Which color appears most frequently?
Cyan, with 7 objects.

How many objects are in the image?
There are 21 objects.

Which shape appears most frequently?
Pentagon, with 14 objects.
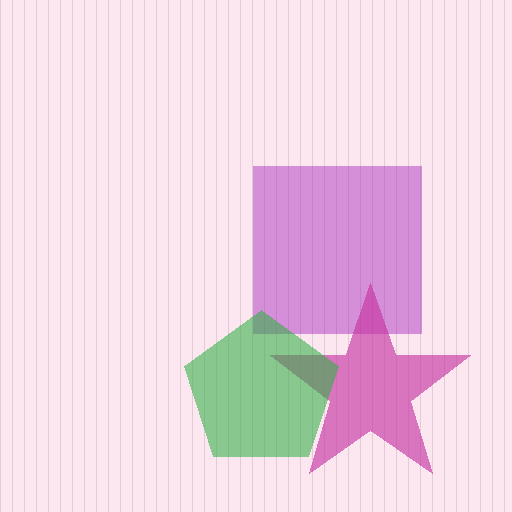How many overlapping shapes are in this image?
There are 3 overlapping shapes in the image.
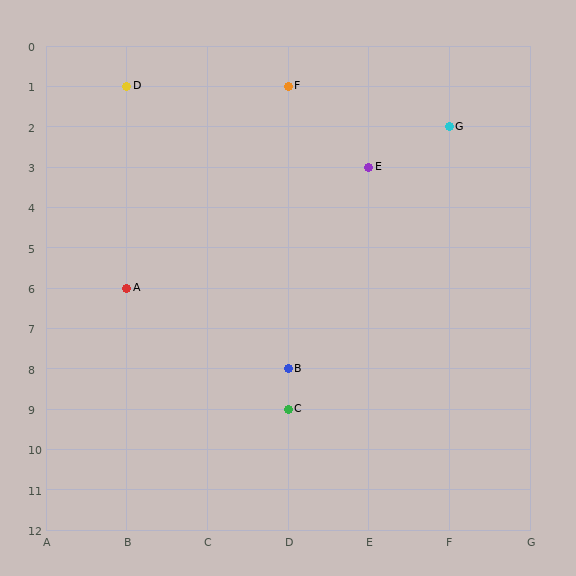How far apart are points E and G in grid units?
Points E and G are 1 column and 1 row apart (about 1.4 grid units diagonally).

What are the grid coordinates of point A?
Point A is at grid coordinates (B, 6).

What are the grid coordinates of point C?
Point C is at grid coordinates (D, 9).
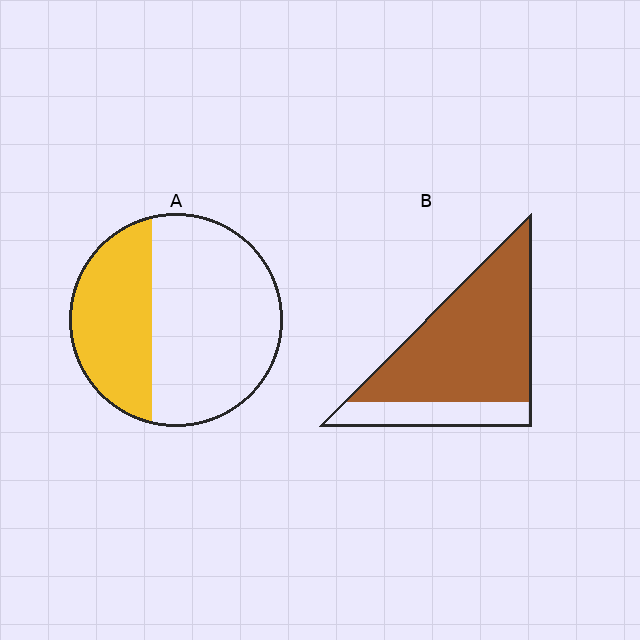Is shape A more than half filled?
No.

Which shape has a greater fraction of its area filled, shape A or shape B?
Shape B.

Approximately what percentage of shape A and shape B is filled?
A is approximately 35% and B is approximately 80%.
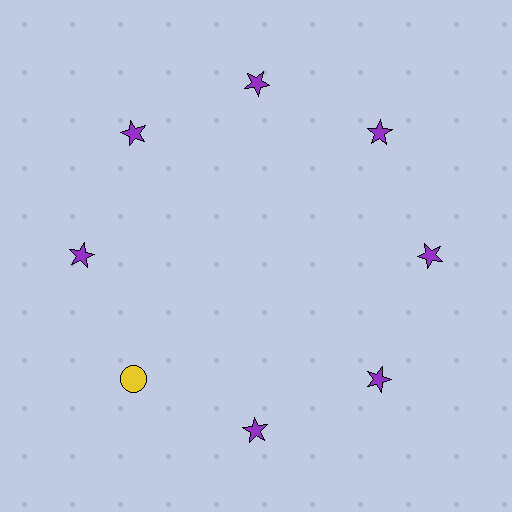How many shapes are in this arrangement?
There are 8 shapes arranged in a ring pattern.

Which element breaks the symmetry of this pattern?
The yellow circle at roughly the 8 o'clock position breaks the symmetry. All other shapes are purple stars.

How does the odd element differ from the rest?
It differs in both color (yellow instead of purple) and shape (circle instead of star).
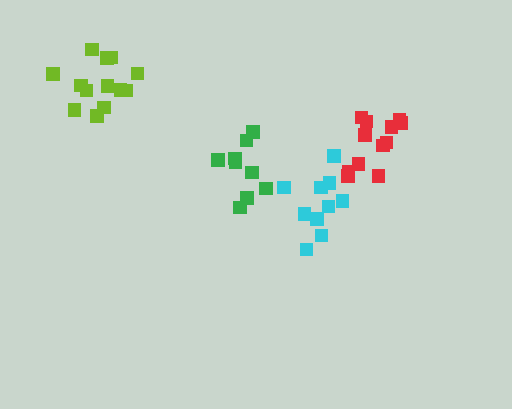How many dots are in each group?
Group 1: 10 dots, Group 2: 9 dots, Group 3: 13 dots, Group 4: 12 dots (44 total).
#####
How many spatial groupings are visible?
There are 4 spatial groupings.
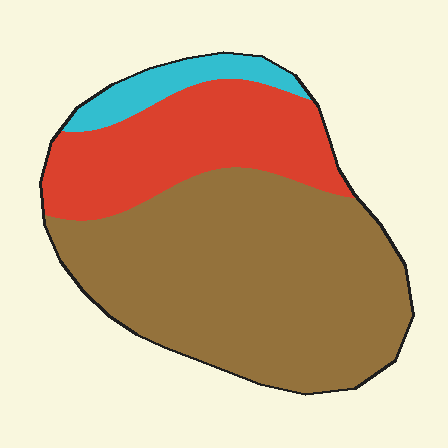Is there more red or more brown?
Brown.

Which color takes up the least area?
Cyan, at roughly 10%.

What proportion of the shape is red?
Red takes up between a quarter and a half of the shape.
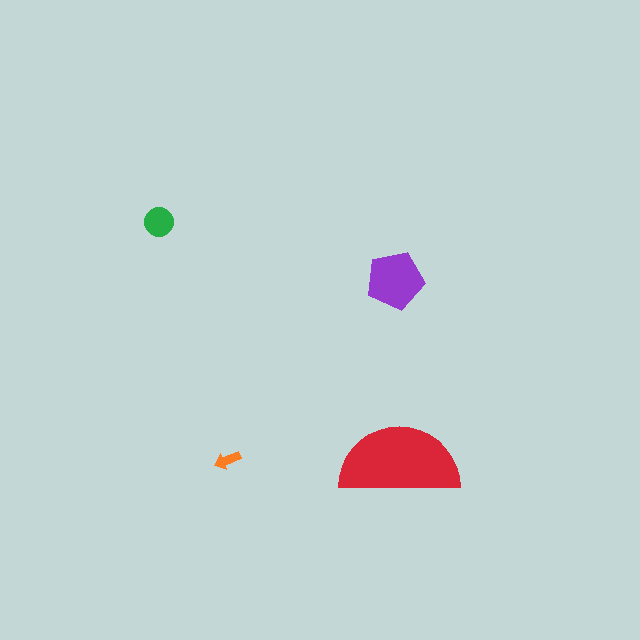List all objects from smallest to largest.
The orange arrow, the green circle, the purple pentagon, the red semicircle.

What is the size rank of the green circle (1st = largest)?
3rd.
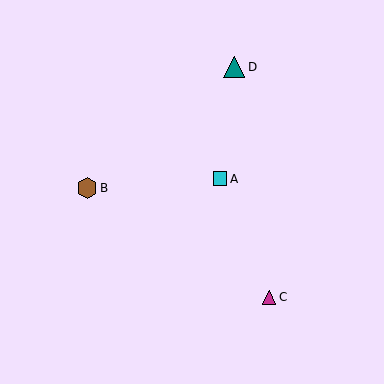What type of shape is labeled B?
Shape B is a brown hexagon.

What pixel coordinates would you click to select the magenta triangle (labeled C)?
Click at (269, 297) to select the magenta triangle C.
#####
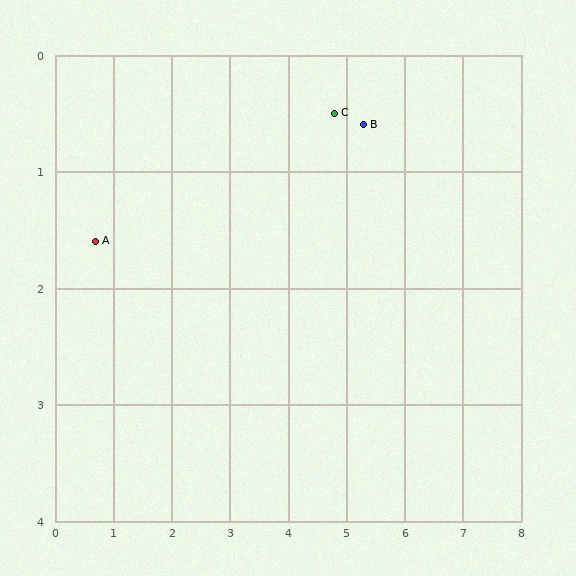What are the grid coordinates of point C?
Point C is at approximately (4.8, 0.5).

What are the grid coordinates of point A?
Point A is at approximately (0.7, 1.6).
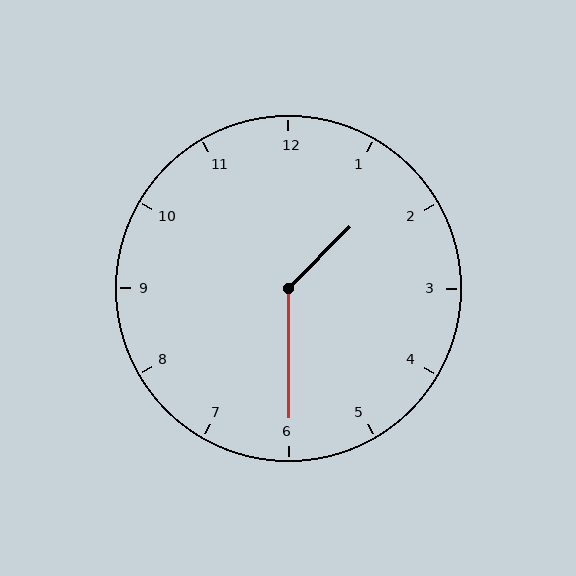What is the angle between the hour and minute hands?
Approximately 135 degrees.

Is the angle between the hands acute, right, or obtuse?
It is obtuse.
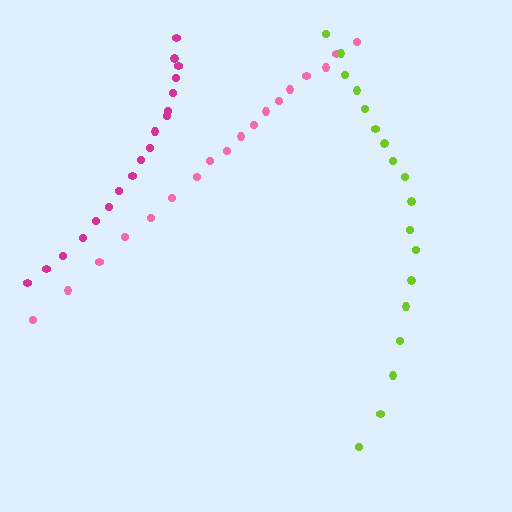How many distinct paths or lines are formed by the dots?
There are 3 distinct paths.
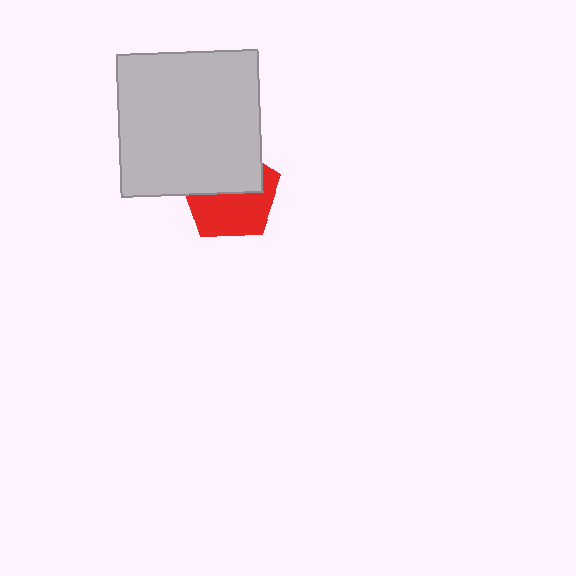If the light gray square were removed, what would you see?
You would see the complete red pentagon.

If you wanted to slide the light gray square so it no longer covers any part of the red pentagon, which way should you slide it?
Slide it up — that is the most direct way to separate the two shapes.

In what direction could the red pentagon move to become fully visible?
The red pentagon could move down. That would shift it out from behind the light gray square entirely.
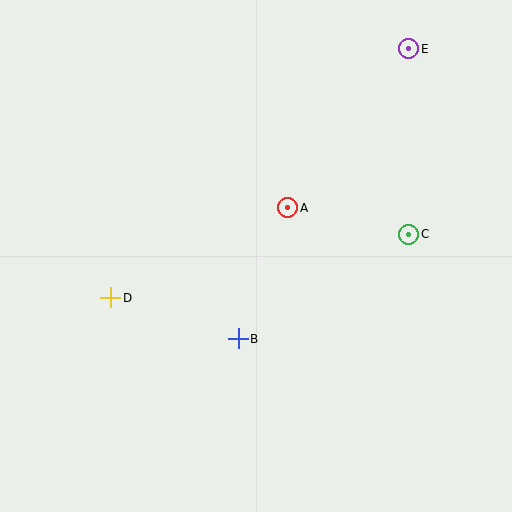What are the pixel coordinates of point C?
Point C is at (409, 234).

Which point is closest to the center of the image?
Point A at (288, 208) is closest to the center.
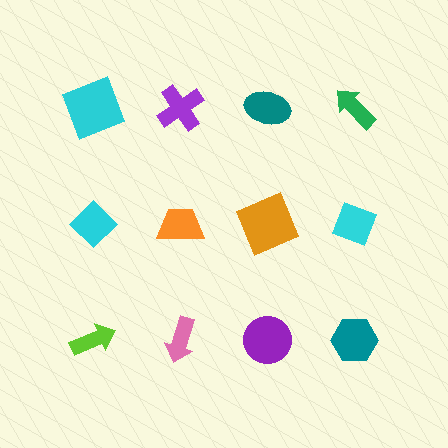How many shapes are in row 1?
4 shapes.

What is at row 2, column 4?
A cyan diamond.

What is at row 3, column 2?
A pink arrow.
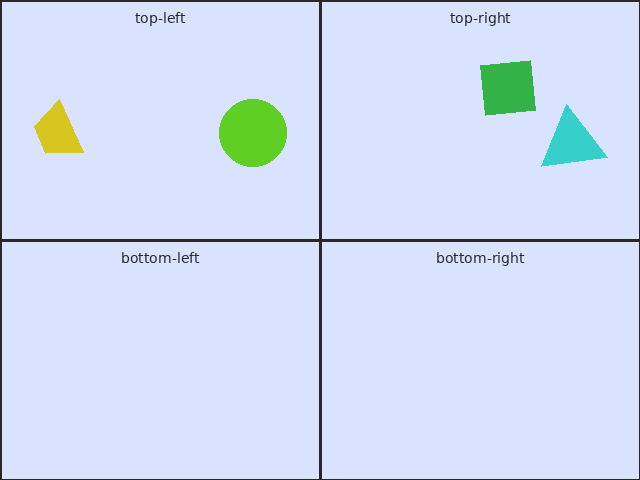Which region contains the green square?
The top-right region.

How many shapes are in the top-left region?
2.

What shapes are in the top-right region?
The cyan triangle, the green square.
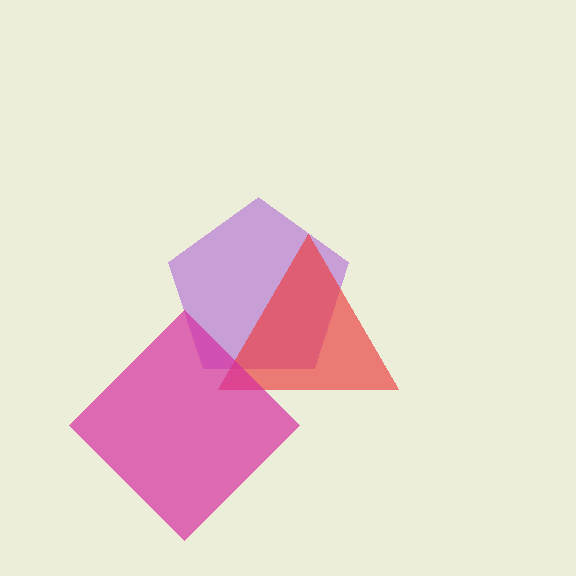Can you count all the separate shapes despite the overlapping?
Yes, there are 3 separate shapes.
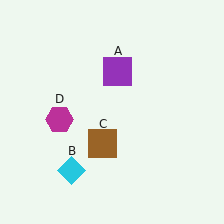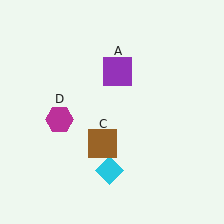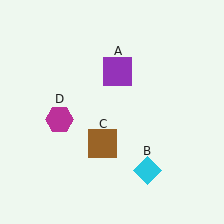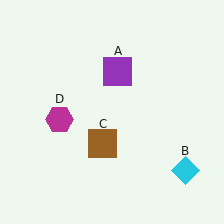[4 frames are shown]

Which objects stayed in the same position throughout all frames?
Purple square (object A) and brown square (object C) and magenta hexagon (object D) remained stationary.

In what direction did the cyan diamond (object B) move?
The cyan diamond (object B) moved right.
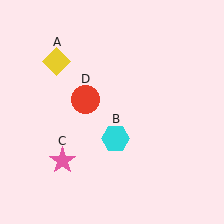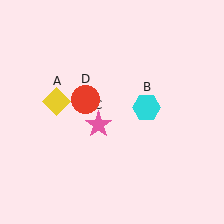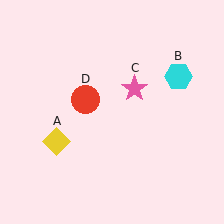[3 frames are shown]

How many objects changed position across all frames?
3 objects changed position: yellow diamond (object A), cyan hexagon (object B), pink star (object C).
#####
■ **Set task**
Give back, unchanged, each line from the one containing "In what direction could" through the one containing "[4 frames are shown]". Pictures are to be left out.

■ **Result below**
In what direction could the red pentagon move to become fully visible?
The red pentagon could move down. That would shift it out from behind the light gray square entirely.
What are the pixel coordinates of point C?
Point C is at (409, 234).

Which point is closest to the center of the image?
Point A at (288, 208) is closest to the center.
How many shapes are in row 1?
4 shapes.

What is at row 2, column 4?
A cyan diamond.

What is at row 3, column 2?
A pink arrow.
Which region contains the green square?
The top-right region.

How many shapes are in the top-left region?
2.

What shapes are in the top-right region?
The cyan triangle, the green square.
Can you count all the separate shapes despite the overlapping?
Yes, there are 3 separate shapes.
[4 frames are shown]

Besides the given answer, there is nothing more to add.